From the line containing "What type of shape is labeled E?" down to the last line of the listing, quote everything word for word, and nothing else, keeping pictures out.

* * *

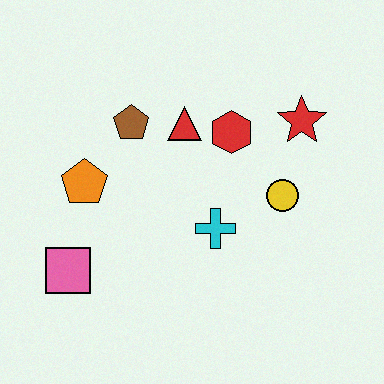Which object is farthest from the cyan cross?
The pink square is farthest from the cyan cross.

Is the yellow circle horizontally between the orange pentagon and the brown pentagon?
No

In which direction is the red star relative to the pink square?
The red star is to the right of the pink square.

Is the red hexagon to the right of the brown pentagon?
Yes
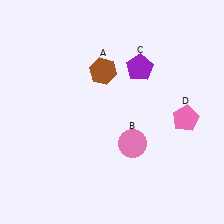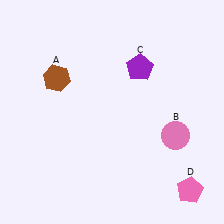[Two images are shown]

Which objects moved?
The objects that moved are: the brown hexagon (A), the pink circle (B), the pink pentagon (D).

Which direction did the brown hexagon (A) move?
The brown hexagon (A) moved left.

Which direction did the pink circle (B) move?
The pink circle (B) moved right.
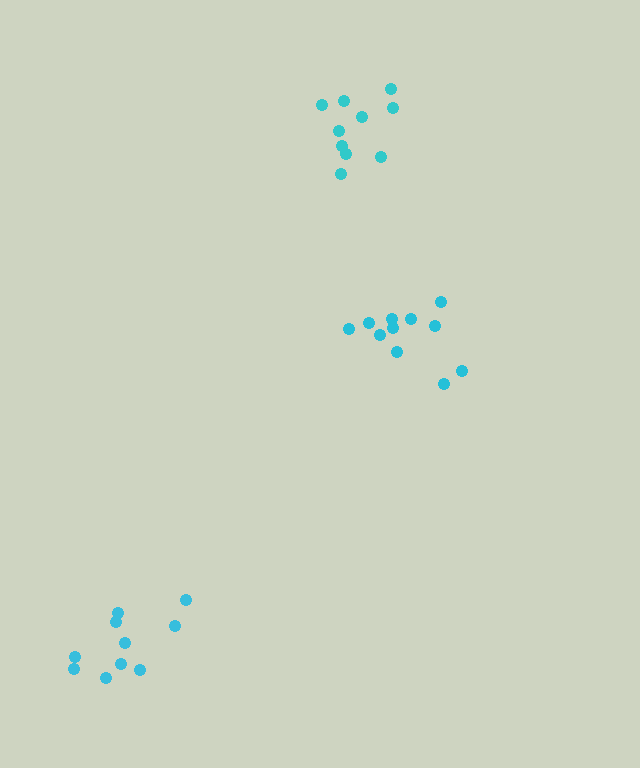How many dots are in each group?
Group 1: 11 dots, Group 2: 10 dots, Group 3: 10 dots (31 total).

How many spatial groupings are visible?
There are 3 spatial groupings.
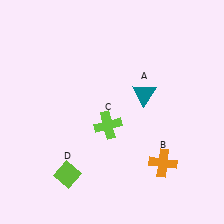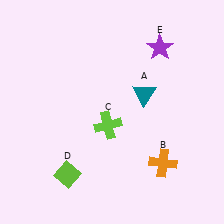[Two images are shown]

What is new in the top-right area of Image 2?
A purple star (E) was added in the top-right area of Image 2.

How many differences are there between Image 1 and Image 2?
There is 1 difference between the two images.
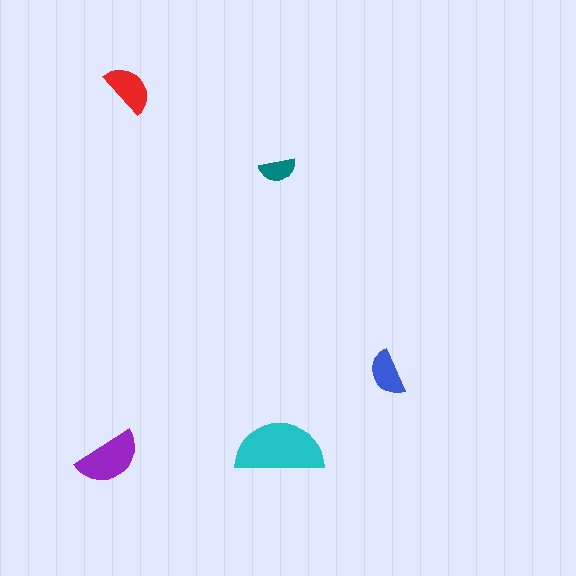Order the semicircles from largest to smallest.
the cyan one, the purple one, the red one, the blue one, the teal one.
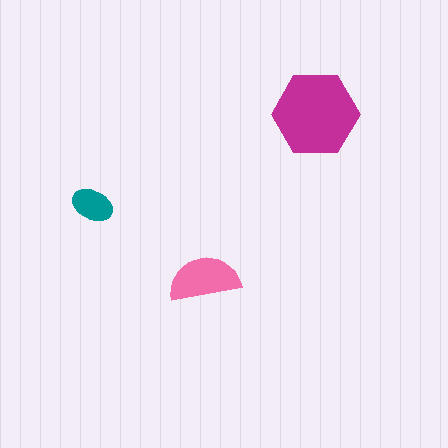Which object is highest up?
The magenta hexagon is topmost.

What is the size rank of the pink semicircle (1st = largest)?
2nd.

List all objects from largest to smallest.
The magenta hexagon, the pink semicircle, the teal ellipse.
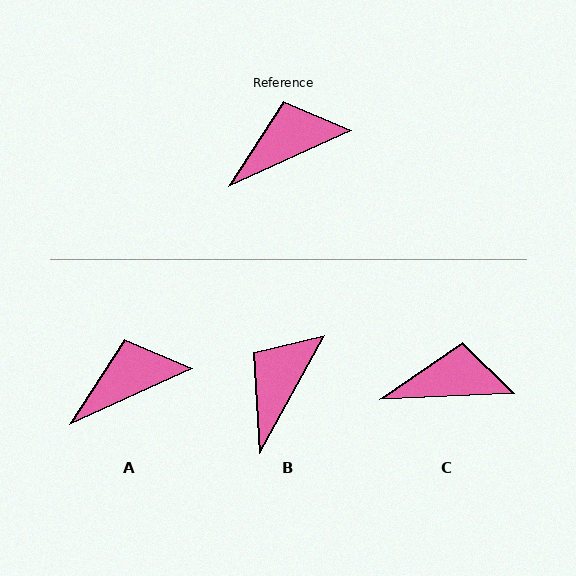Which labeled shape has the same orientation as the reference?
A.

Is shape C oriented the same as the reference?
No, it is off by about 22 degrees.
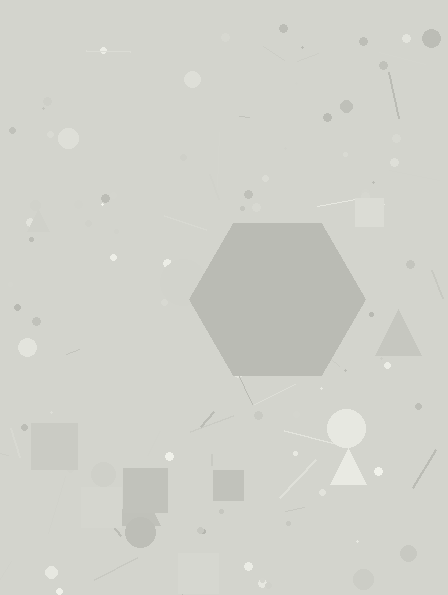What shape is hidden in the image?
A hexagon is hidden in the image.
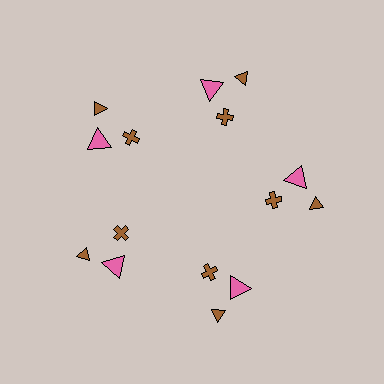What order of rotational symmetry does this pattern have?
This pattern has 5-fold rotational symmetry.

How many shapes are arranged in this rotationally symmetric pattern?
There are 15 shapes, arranged in 5 groups of 3.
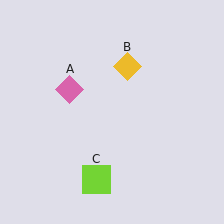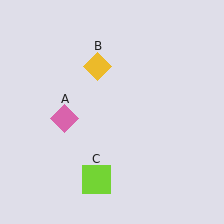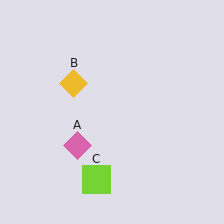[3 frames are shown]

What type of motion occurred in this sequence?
The pink diamond (object A), yellow diamond (object B) rotated counterclockwise around the center of the scene.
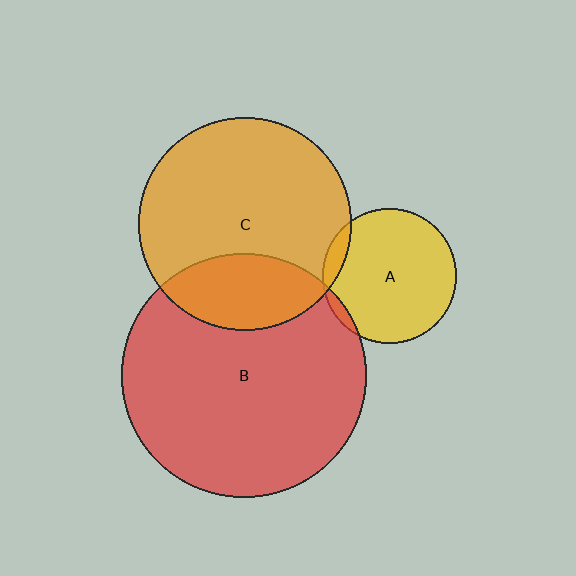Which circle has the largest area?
Circle B (red).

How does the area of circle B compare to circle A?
Approximately 3.3 times.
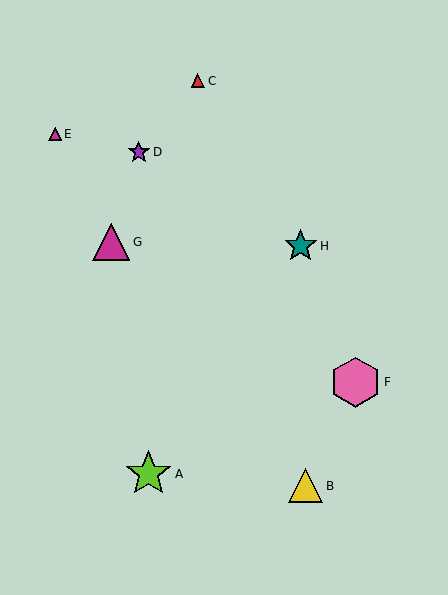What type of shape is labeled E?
Shape E is a magenta triangle.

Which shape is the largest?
The pink hexagon (labeled F) is the largest.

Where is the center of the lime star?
The center of the lime star is at (148, 474).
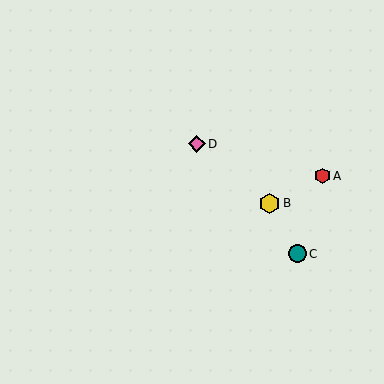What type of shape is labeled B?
Shape B is a yellow hexagon.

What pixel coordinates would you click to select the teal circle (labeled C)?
Click at (297, 254) to select the teal circle C.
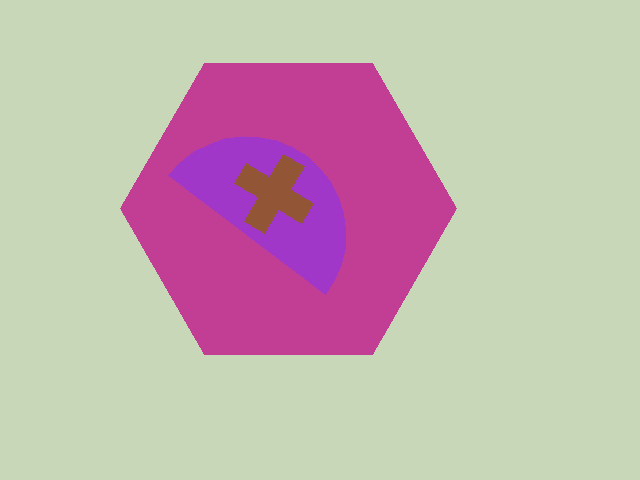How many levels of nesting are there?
3.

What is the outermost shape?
The magenta hexagon.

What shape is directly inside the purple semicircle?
The brown cross.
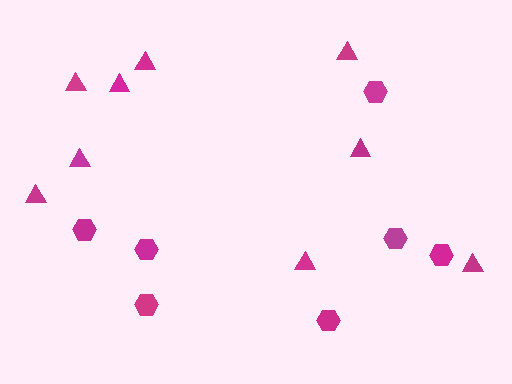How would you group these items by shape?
There are 2 groups: one group of triangles (9) and one group of hexagons (7).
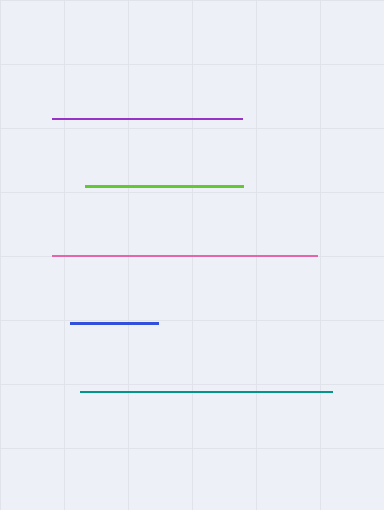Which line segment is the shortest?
The blue line is the shortest at approximately 89 pixels.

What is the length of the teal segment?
The teal segment is approximately 252 pixels long.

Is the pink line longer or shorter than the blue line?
The pink line is longer than the blue line.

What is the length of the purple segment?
The purple segment is approximately 190 pixels long.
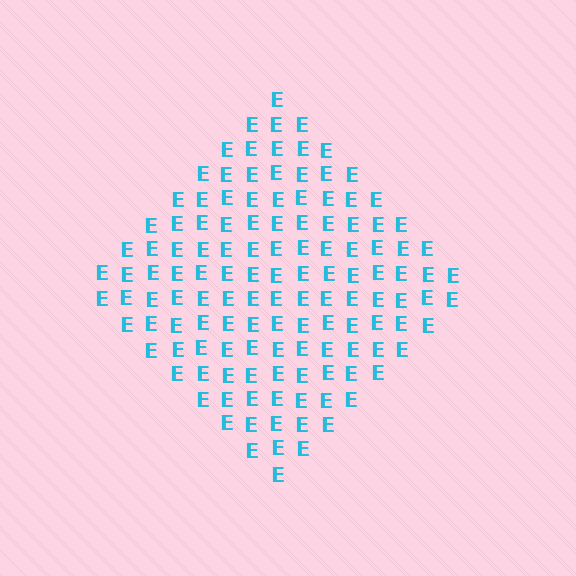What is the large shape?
The large shape is a diamond.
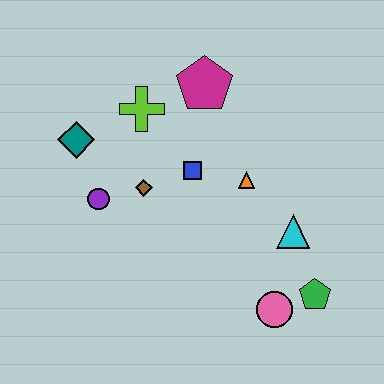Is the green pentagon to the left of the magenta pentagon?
No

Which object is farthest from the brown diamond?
The green pentagon is farthest from the brown diamond.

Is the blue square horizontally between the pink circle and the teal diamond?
Yes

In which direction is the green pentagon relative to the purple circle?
The green pentagon is to the right of the purple circle.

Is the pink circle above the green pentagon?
No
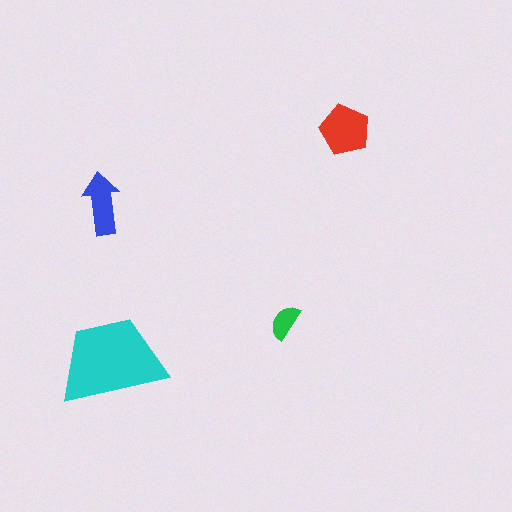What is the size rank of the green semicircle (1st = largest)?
4th.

* * *

-- Reply --
What type of shape is labeled E?
Shape E is a magenta triangle.

Which shape is the largest?
The pink hexagon (labeled F) is the largest.

Where is the center of the lime star?
The center of the lime star is at (148, 474).
What type of shape is labeled B?
Shape B is a yellow hexagon.

What pixel coordinates would you click to select the teal circle (labeled C)?
Click at (297, 254) to select the teal circle C.
How many levels of nesting are there?
3.

What is the outermost shape?
The magenta hexagon.

What shape is directly inside the purple semicircle?
The brown cross.
How would you group these items by shape?
There are 2 groups: one group of triangles (9) and one group of hexagons (7).
Which line segment is the shortest?
The blue line is the shortest at approximately 89 pixels.

What is the length of the teal segment?
The teal segment is approximately 252 pixels long.

Is the pink line longer or shorter than the blue line?
The pink line is longer than the blue line.

What is the length of the purple segment?
The purple segment is approximately 190 pixels long.
What is the large shape?
The large shape is a diamond.
Is the green pentagon to the left of the magenta pentagon?
No

Which object is farthest from the brown diamond?
The green pentagon is farthest from the brown diamond.

Is the blue square horizontally between the pink circle and the teal diamond?
Yes

In which direction is the green pentagon relative to the purple circle?
The green pentagon is to the right of the purple circle.

Is the pink circle above the green pentagon?
No
What is the size rank of the green semicircle (1st = largest)?
4th.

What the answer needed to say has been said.